(GIVEN TASK)
All the entries need to be quoted exactly, apart from the pictures, which you should drop.

(DATASET RECORDS)
## Start

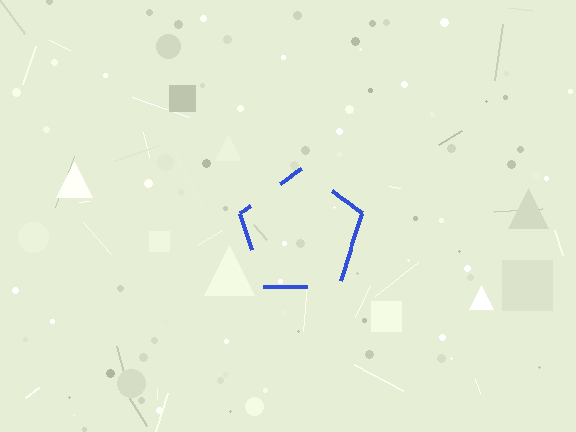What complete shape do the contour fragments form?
The contour fragments form a pentagon.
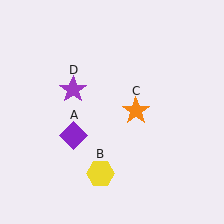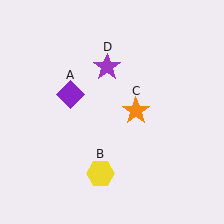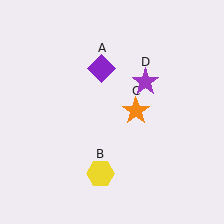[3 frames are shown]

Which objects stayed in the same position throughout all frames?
Yellow hexagon (object B) and orange star (object C) remained stationary.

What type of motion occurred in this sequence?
The purple diamond (object A), purple star (object D) rotated clockwise around the center of the scene.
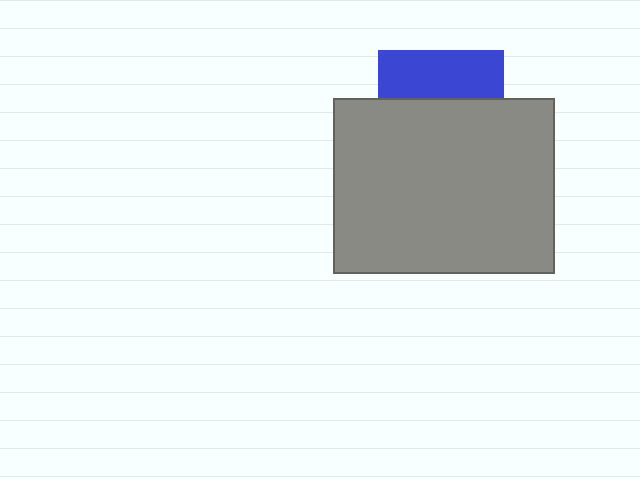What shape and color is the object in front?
The object in front is a gray rectangle.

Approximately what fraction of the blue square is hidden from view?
Roughly 62% of the blue square is hidden behind the gray rectangle.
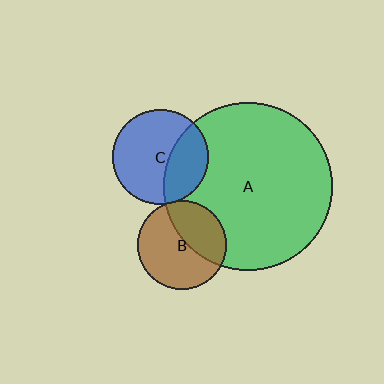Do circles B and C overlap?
Yes.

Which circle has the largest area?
Circle A (green).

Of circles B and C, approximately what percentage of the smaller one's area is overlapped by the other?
Approximately 5%.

## End

(WRITTEN RESPONSE)
What complete shape do the contour fragments form?
The contour fragments form a pentagon.
[3 frames are shown]

Which objects stayed in the same position throughout all frames?
Yellow hexagon (object B) and orange star (object C) remained stationary.

What type of motion occurred in this sequence?
The purple diamond (object A), purple star (object D) rotated clockwise around the center of the scene.
What shape and color is the object in front?
The object in front is a gray rectangle.

Approximately what fraction of the blue square is hidden from view?
Roughly 62% of the blue square is hidden behind the gray rectangle.
Do circles B and C overlap?
Yes.

Which circle has the largest area?
Circle A (green).

Of circles B and C, approximately what percentage of the smaller one's area is overlapped by the other?
Approximately 5%.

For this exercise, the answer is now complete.